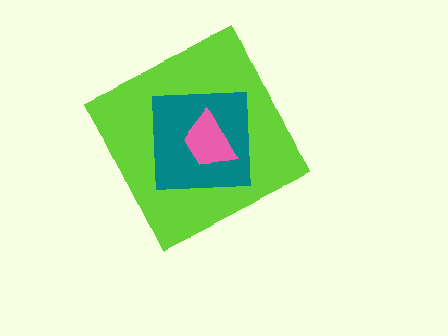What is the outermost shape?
The lime diamond.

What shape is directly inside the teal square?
The pink trapezoid.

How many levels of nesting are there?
3.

WHAT IS ASKED>
Write every record out again exactly; no pictures belong in the copy.

SOLUTION TO THIS PROBLEM>
What is the outermost shape?
The lime diamond.

What shape is directly inside the teal square?
The pink trapezoid.

How many levels of nesting are there?
3.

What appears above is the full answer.